**Your objective**
Repeat the records in full and exactly, omitting pictures.

**Given data**
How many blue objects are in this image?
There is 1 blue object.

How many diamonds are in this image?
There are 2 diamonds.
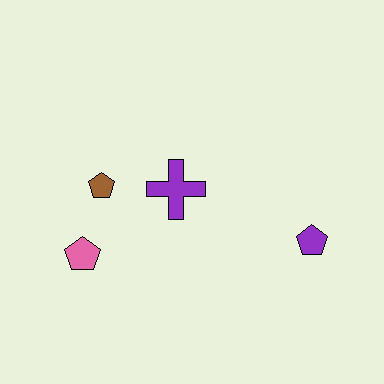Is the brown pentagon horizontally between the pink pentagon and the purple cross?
Yes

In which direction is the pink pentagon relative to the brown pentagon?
The pink pentagon is below the brown pentagon.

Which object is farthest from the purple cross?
The purple pentagon is farthest from the purple cross.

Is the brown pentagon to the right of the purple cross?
No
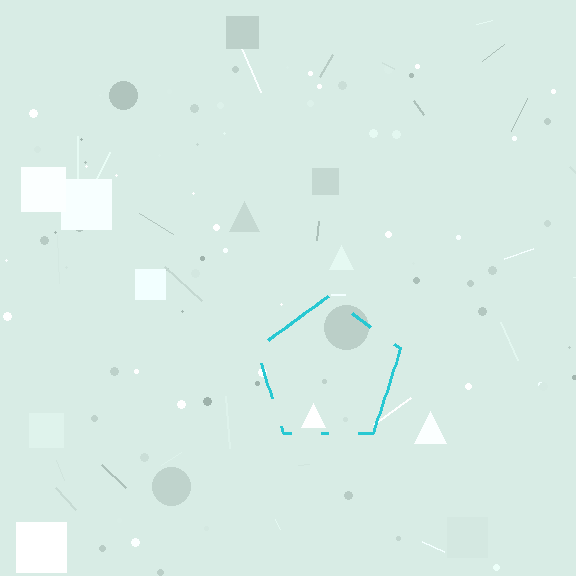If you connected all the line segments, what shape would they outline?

**Written solution**
How many blue objects are in this image?
There is 1 blue object.

How many diamonds are in this image?
There are 2 diamonds.
Is the brown pentagon horizontally between the pink pentagon and the purple cross?
Yes

In which direction is the pink pentagon relative to the brown pentagon?
The pink pentagon is below the brown pentagon.

Which object is farthest from the purple cross?
The purple pentagon is farthest from the purple cross.

Is the brown pentagon to the right of the purple cross?
No
If you connected all the line segments, what shape would they outline?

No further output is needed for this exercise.